* [ENTRIES SHOWN]
[start]

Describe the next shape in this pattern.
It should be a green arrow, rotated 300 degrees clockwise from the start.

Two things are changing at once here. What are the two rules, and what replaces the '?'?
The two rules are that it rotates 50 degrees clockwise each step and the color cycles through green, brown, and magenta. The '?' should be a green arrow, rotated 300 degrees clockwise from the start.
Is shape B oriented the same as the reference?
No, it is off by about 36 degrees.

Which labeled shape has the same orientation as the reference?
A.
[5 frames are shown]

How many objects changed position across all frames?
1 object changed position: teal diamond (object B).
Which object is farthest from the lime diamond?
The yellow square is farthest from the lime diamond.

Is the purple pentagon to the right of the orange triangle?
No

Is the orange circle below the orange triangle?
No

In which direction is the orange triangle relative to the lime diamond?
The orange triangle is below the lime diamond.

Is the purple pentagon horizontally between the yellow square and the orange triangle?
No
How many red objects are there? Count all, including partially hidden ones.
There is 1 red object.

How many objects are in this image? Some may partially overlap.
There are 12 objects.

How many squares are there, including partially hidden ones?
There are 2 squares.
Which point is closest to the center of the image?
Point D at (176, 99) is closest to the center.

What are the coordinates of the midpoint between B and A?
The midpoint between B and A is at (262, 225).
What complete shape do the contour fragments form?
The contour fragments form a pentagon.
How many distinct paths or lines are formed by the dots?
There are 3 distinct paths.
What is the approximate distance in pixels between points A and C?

[end]
[start]

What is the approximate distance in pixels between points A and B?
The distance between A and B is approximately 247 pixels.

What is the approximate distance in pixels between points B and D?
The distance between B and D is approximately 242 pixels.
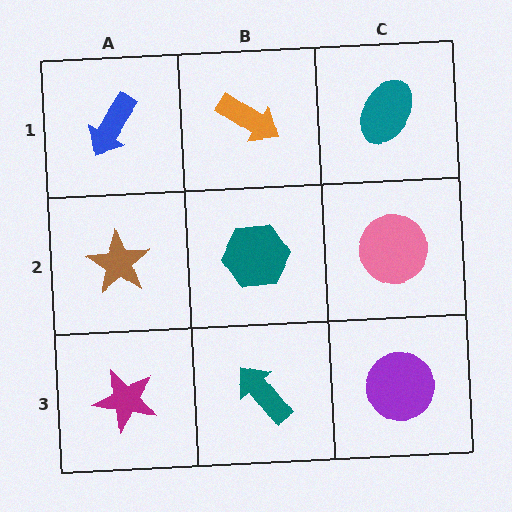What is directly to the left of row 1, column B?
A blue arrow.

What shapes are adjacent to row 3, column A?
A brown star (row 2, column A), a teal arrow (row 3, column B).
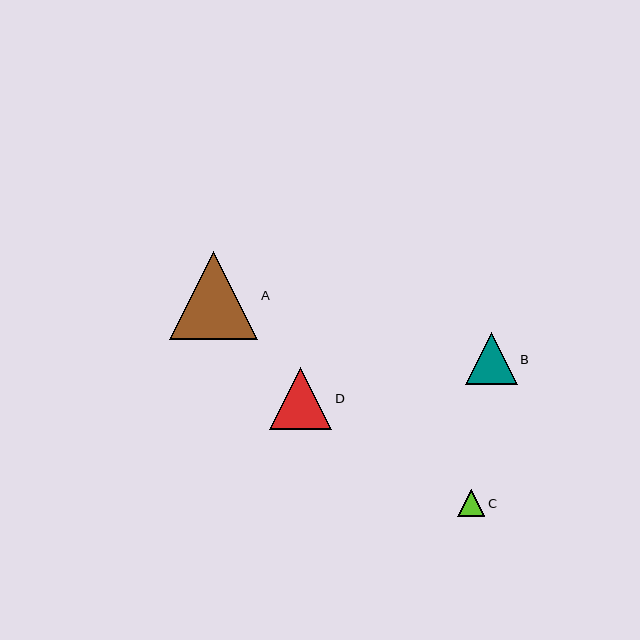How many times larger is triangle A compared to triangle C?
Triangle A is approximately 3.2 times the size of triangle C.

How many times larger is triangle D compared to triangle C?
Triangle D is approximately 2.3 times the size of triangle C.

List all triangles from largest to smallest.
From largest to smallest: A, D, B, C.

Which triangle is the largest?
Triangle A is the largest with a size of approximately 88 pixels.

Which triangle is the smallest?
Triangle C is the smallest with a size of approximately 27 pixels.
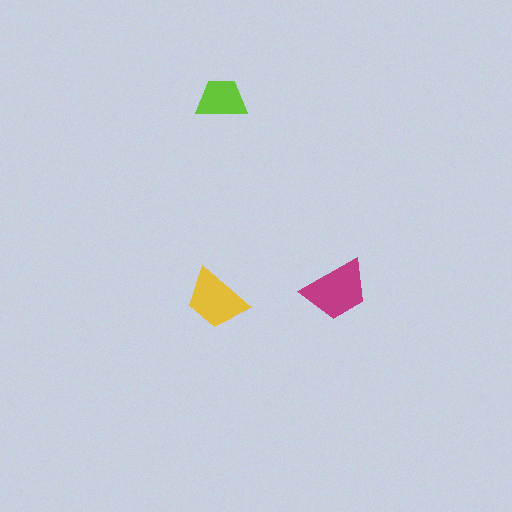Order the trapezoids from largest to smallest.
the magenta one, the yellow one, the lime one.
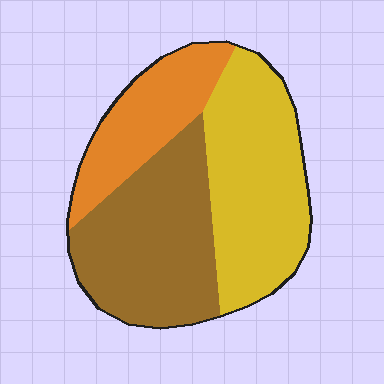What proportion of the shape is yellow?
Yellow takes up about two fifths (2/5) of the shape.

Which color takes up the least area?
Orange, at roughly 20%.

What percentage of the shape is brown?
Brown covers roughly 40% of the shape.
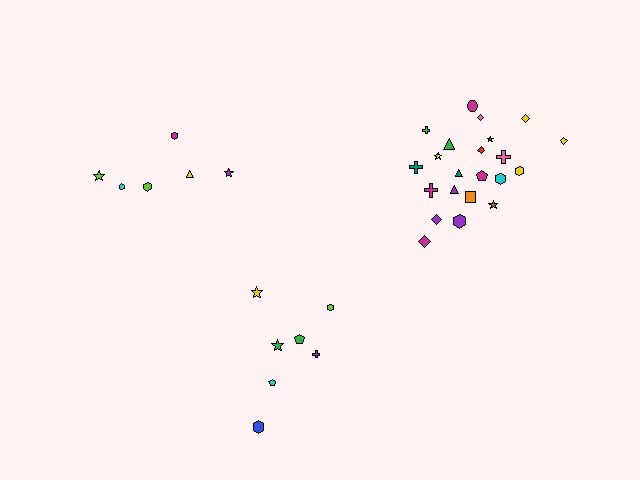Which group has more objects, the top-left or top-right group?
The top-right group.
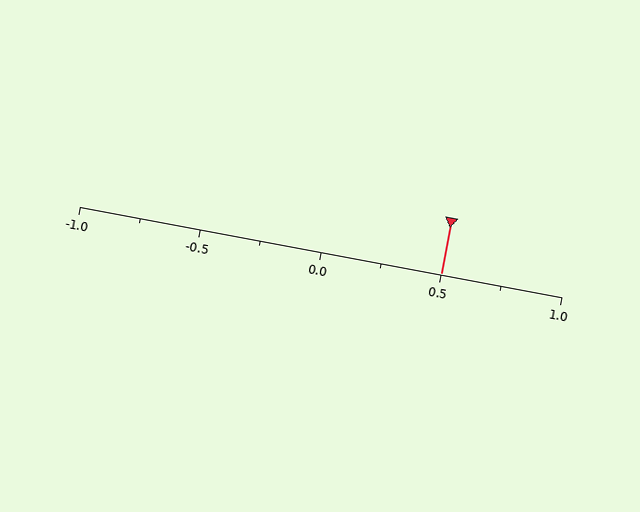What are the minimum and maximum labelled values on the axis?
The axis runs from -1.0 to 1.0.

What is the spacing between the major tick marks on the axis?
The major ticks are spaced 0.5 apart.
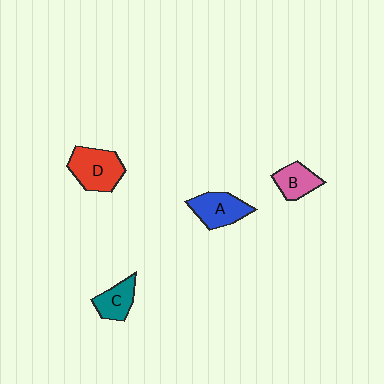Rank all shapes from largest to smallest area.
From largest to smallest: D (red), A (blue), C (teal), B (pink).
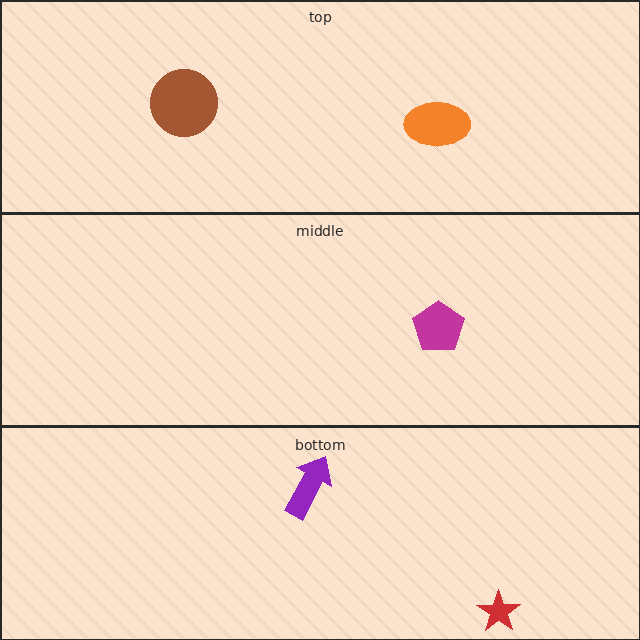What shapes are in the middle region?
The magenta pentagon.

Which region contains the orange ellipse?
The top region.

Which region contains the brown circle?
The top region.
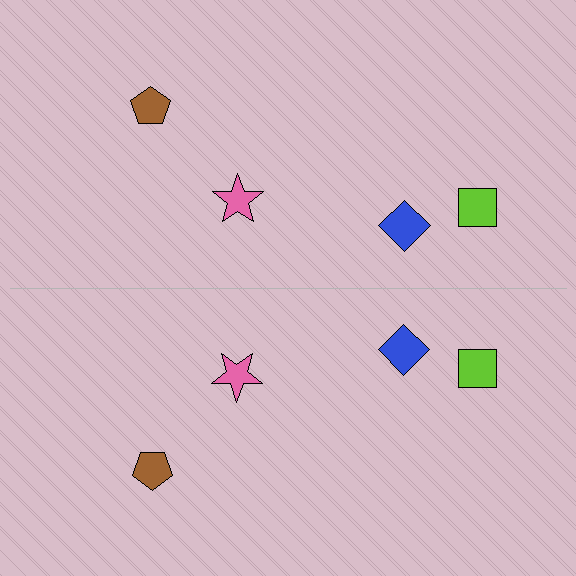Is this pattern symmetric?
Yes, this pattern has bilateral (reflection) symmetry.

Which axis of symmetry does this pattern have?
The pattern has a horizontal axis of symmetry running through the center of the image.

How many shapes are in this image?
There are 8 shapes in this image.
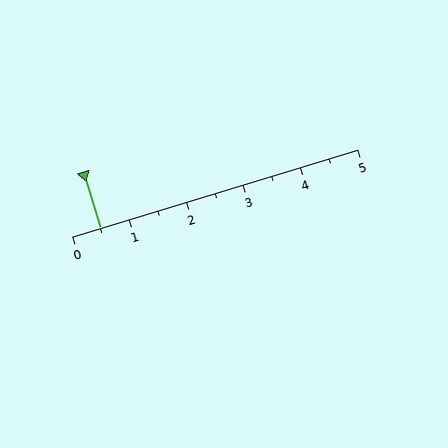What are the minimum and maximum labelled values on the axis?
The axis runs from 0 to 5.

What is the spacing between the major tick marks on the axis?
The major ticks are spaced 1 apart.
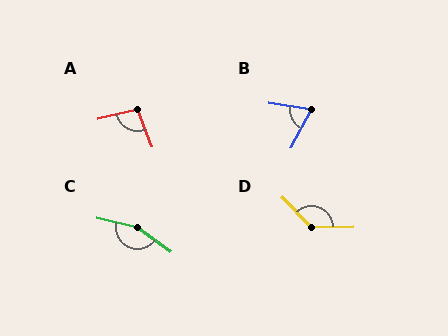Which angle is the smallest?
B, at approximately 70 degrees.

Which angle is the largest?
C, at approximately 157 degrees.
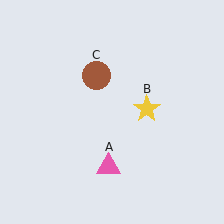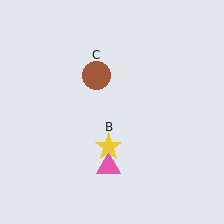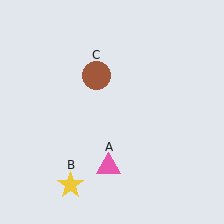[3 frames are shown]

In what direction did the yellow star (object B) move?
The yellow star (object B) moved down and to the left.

[end]
[start]

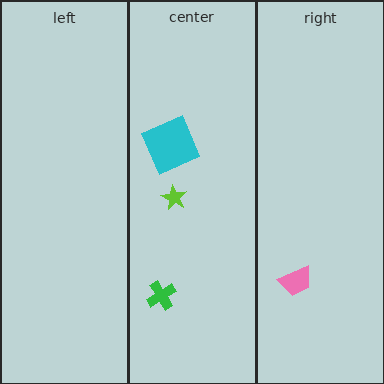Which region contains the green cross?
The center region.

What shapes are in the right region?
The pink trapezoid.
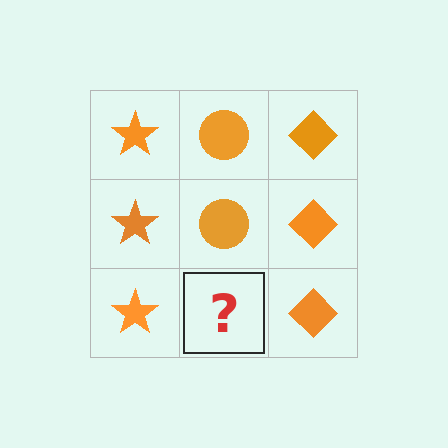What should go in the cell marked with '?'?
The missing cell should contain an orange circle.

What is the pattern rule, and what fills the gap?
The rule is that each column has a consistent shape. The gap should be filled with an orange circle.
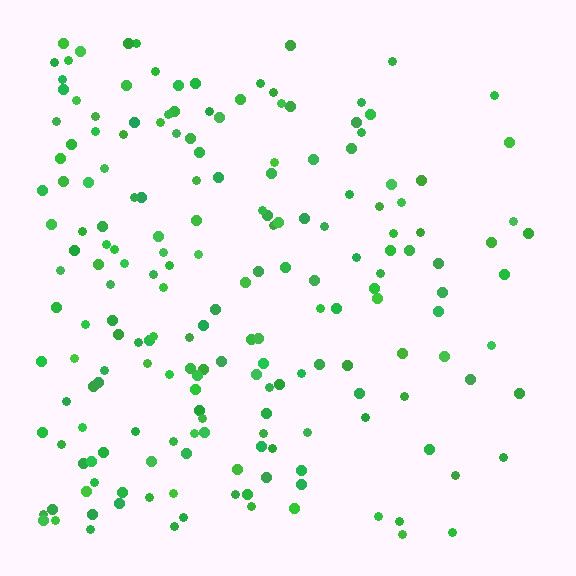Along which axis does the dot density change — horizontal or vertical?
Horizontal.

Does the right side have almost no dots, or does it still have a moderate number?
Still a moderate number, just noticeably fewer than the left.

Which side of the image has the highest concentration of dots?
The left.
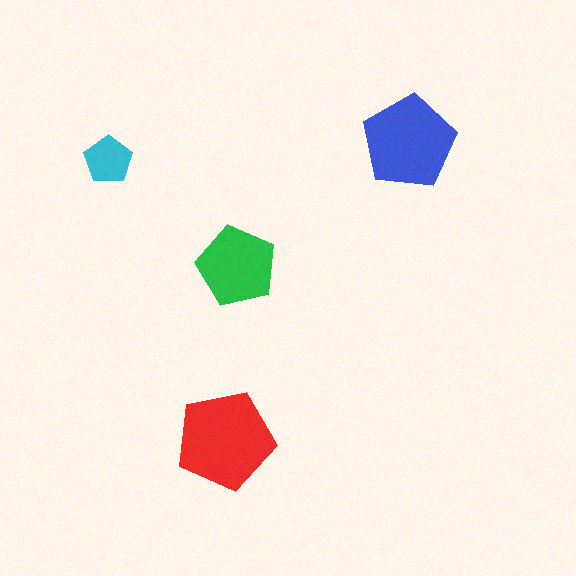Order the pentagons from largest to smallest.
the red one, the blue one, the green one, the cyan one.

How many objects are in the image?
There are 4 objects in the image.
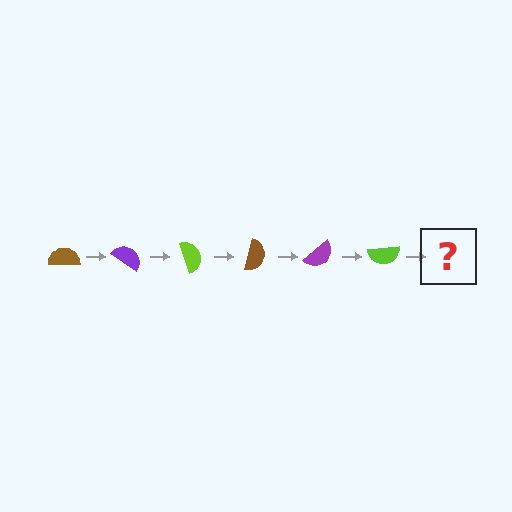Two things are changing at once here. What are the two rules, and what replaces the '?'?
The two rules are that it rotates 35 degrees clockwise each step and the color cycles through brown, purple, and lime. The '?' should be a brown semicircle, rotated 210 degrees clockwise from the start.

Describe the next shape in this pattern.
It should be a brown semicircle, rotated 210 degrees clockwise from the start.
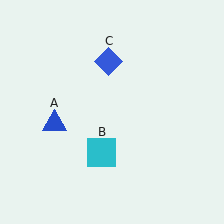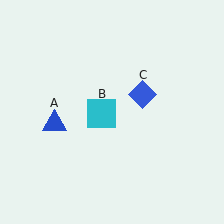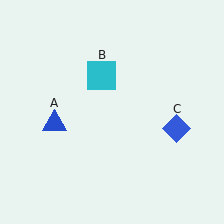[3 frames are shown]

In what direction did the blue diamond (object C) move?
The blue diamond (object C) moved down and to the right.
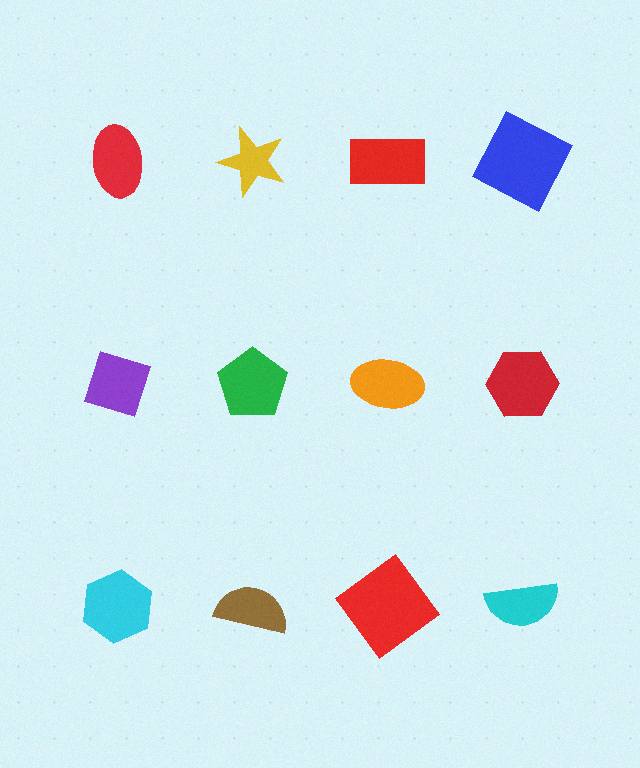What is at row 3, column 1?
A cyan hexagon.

[end]

* [GIVEN PROBLEM] Reproduce only the lines from the one containing "In which direction" through the one containing "points A and C?", inclusive of both.

* [RESPONSE TO THIS EXERCISE]
In which direction is the orange triangle relative to the lime diamond?
The orange triangle is below the lime diamond.

Is the purple pentagon horizontally between the yellow square and the orange triangle?
No
How many red objects are there? Count all, including partially hidden ones.
There is 1 red object.

How many objects are in this image? Some may partially overlap.
There are 12 objects.

How many squares are there, including partially hidden ones?
There are 2 squares.
Which point is closest to the center of the image?
Point D at (176, 99) is closest to the center.

What are the coordinates of the midpoint between B and A?
The midpoint between B and A is at (262, 225).
What complete shape do the contour fragments form?
The contour fragments form a pentagon.
How many distinct paths or lines are formed by the dots?
There are 3 distinct paths.
What is the approximate distance in pixels between points A and C?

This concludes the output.